ASSIGNMENT: With the pictures omitted, repeat exactly the lines below starting with the line that has "What are the" and going on through the line that has "What color is the cell at row 1, column A?".

DATA EXTRACT:
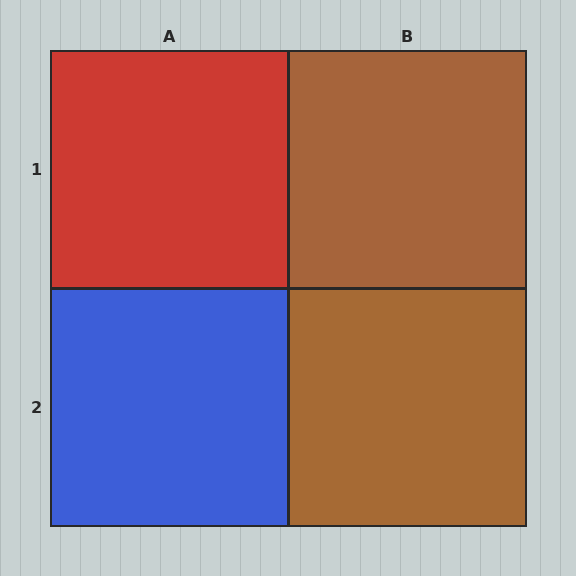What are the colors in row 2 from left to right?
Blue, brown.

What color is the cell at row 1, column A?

---

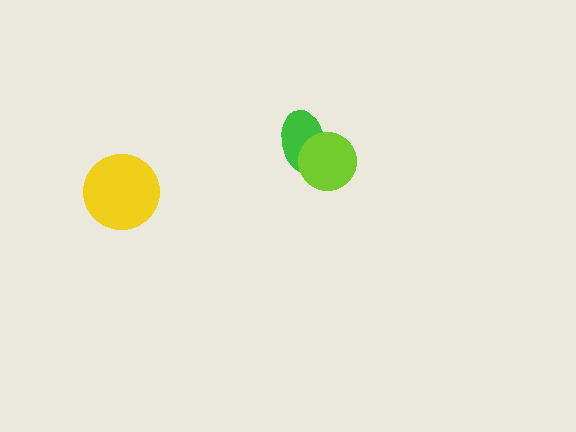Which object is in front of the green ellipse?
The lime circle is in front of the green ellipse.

EXERCISE ANSWER:
What are the colors in row 2 from left to right?
Blue, brown.

What color is the cell at row 1, column A?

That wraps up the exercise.